Exercise: Write out each record below exactly as it appears, with no pictures.

[Geometric figure dataset entries]
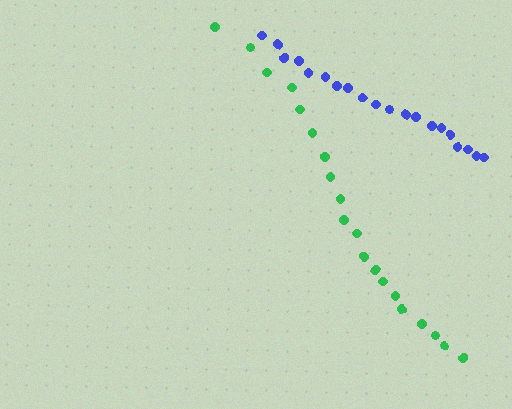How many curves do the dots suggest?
There are 2 distinct paths.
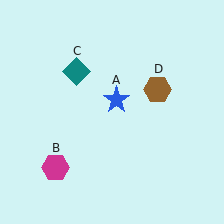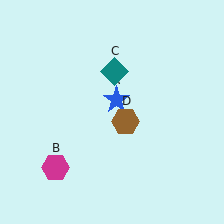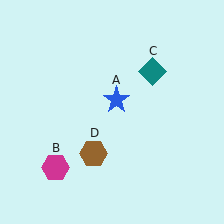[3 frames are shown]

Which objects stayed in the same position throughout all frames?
Blue star (object A) and magenta hexagon (object B) remained stationary.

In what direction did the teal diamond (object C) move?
The teal diamond (object C) moved right.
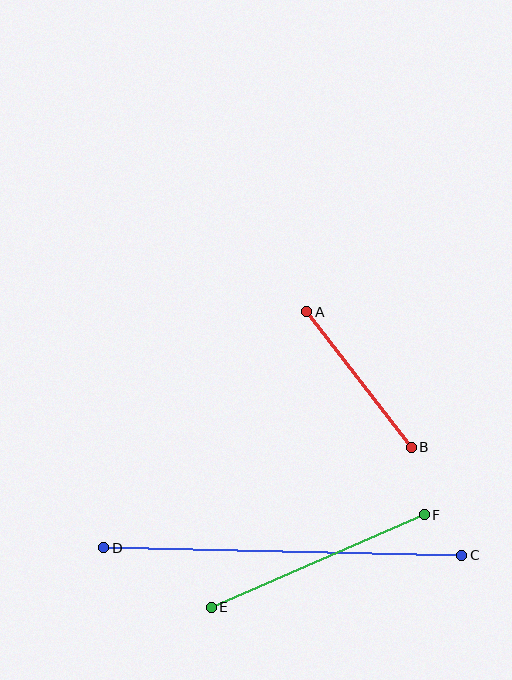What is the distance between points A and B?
The distance is approximately 171 pixels.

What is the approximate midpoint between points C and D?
The midpoint is at approximately (283, 551) pixels.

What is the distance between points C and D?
The distance is approximately 358 pixels.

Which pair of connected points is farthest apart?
Points C and D are farthest apart.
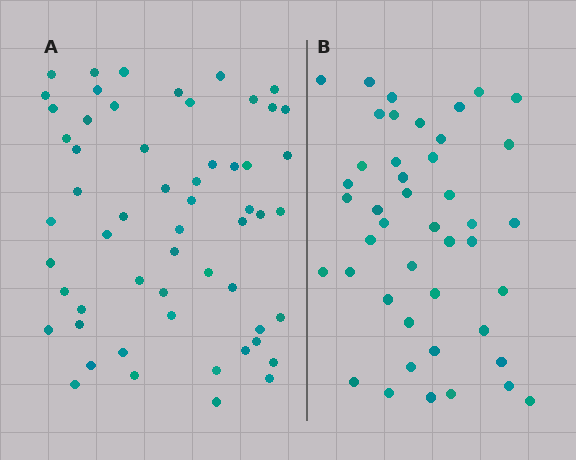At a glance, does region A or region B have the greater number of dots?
Region A (the left region) has more dots.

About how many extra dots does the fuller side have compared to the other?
Region A has approximately 15 more dots than region B.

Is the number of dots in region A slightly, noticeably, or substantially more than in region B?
Region A has noticeably more, but not dramatically so. The ratio is roughly 1.3 to 1.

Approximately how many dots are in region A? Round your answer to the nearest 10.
About 60 dots. (The exact count is 57, which rounds to 60.)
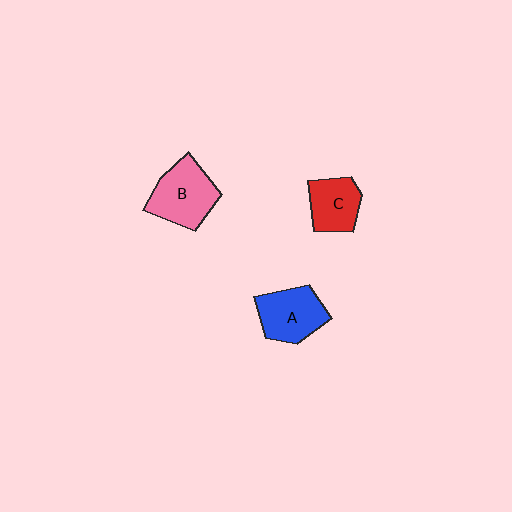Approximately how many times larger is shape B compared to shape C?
Approximately 1.4 times.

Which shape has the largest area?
Shape B (pink).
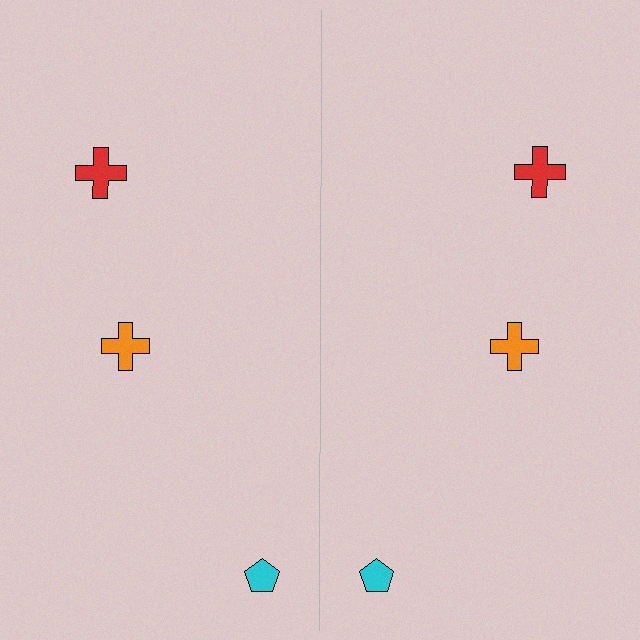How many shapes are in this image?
There are 6 shapes in this image.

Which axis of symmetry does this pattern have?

Solved problem:
How many curves do the dots suggest?
There are 2 distinct paths.
[3 frames are shown]

Which objects stayed in the same position throughout all frames?
Blue star (object A) and magenta hexagon (object B) remained stationary.

In what direction did the teal diamond (object C) move?
The teal diamond (object C) moved right.
What is the distance between points A and B?
The distance is approximately 171 pixels.

What is the approximate midpoint between points C and D?
The midpoint is at approximately (283, 551) pixels.

What is the distance between points C and D?
The distance is approximately 358 pixels.

Which pair of connected points is farthest apart?
Points C and D are farthest apart.
At a glance, does region A or region B have the greater number of dots?
Region A (the left region) has more dots.

About how many extra dots does the fuller side have compared to the other?
Region A has approximately 15 more dots than region B.

Is the number of dots in region A slightly, noticeably, or substantially more than in region B?
Region A has noticeably more, but not dramatically so. The ratio is roughly 1.3 to 1.

Approximately how many dots are in region A? Round your answer to the nearest 10.
About 60 dots. (The exact count is 57, which rounds to 60.)
Approximately how many times larger is shape B compared to shape C?
Approximately 1.4 times.

Which shape has the largest area?
Shape B (pink).
How many shapes are in this image?
There are 6 shapes in this image.

Which axis of symmetry does this pattern have?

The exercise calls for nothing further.